> **RECORDS SHOWN**
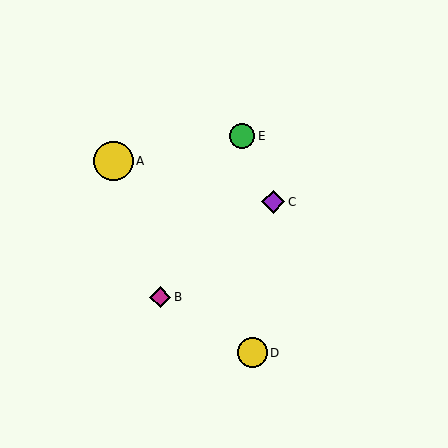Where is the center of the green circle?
The center of the green circle is at (242, 136).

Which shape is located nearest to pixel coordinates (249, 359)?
The yellow circle (labeled D) at (252, 353) is nearest to that location.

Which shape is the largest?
The yellow circle (labeled A) is the largest.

> **TASK TO COMPLETE**
Write out exactly the lines from the line holding "Which shape is located" through the last line of the data, and nothing besides those lines.

> **ANSWER FOR THE TASK**
Which shape is located nearest to pixel coordinates (249, 359)?
The yellow circle (labeled D) at (252, 353) is nearest to that location.

Which shape is the largest?
The yellow circle (labeled A) is the largest.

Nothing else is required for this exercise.